▸ Source records
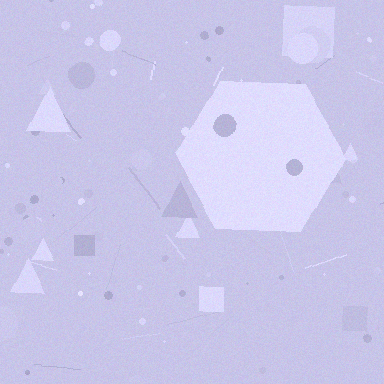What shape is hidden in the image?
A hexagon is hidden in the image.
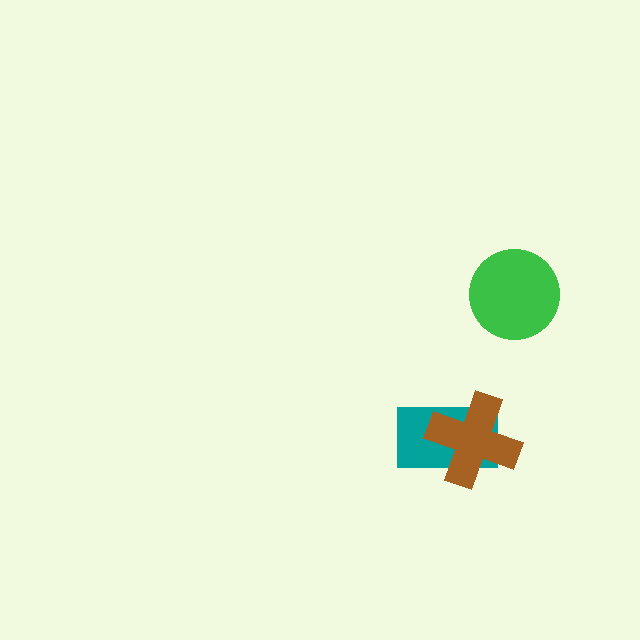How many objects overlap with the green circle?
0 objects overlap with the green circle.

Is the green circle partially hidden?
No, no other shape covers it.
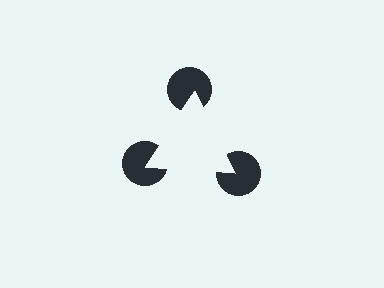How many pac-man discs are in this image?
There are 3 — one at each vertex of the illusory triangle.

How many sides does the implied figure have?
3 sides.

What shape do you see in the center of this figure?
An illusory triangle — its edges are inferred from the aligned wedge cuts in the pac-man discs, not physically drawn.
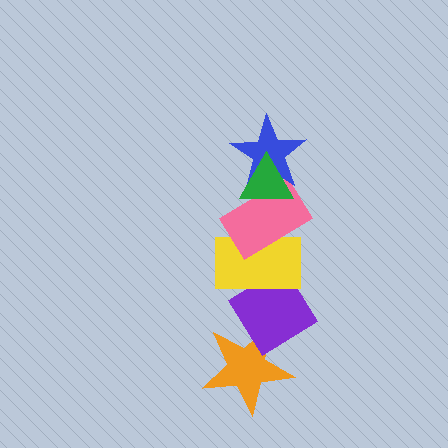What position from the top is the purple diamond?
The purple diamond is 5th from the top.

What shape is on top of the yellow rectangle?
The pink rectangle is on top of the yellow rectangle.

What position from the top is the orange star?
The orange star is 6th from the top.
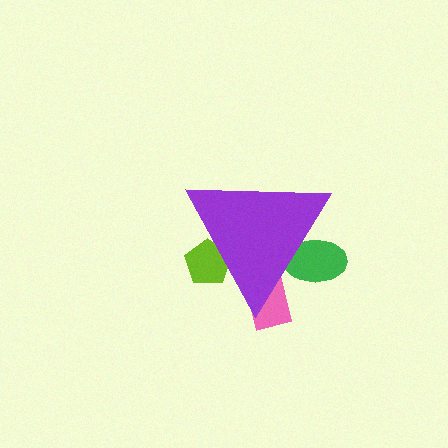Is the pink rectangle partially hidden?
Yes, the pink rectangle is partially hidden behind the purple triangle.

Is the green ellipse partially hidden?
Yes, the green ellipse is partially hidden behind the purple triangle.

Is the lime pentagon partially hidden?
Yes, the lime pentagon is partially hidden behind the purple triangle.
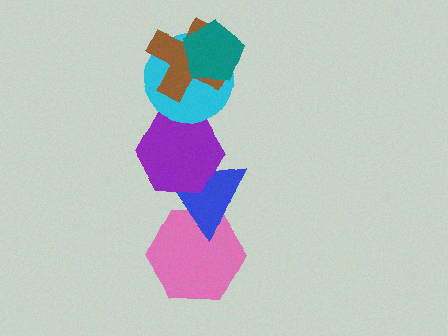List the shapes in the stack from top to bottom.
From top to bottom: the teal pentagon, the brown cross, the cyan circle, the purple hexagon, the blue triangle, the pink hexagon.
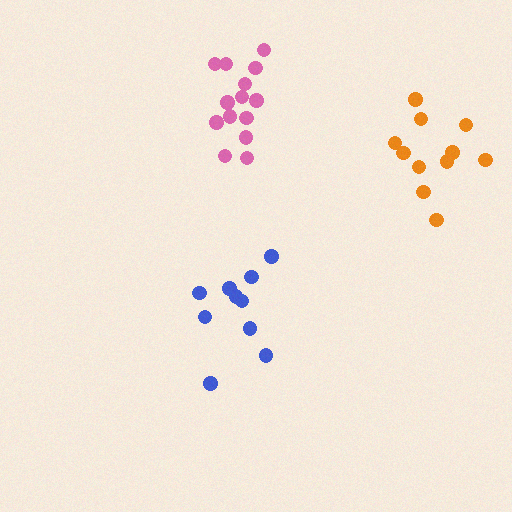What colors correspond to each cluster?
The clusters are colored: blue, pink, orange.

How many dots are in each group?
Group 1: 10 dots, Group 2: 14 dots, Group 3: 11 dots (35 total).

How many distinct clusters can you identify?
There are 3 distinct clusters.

▸ Work to do
Exactly as written, return every line of the listing, but not the pictures.

▸ Expected output
What shape is hidden in the image?
A hexagon is hidden in the image.
How many objects overlap with the green circle?
0 objects overlap with the green circle.

Is the green circle partially hidden?
No, no other shape covers it.
How many pac-man discs are in this image?
There are 3 — one at each vertex of the illusory triangle.

How many sides does the implied figure have?
3 sides.

What shape do you see in the center of this figure?
An illusory triangle — its edges are inferred from the aligned wedge cuts in the pac-man discs, not physically drawn.
What position from the top is the purple diamond?
The purple diamond is 5th from the top.

What shape is on top of the yellow rectangle?
The pink rectangle is on top of the yellow rectangle.

What position from the top is the orange star?
The orange star is 6th from the top.
Is the pink rectangle partially hidden?
Yes, the pink rectangle is partially hidden behind the purple triangle.

Is the green ellipse partially hidden?
Yes, the green ellipse is partially hidden behind the purple triangle.

Is the lime pentagon partially hidden?
Yes, the lime pentagon is partially hidden behind the purple triangle.
List the shapes in the stack from top to bottom.
From top to bottom: the teal pentagon, the brown cross, the cyan circle, the purple hexagon, the blue triangle, the pink hexagon.
What colors correspond to each cluster?
The clusters are colored: blue, pink, orange.

How many dots are in each group?
Group 1: 10 dots, Group 2: 14 dots, Group 3: 11 dots (35 total).

How many distinct clusters can you identify?
There are 3 distinct clusters.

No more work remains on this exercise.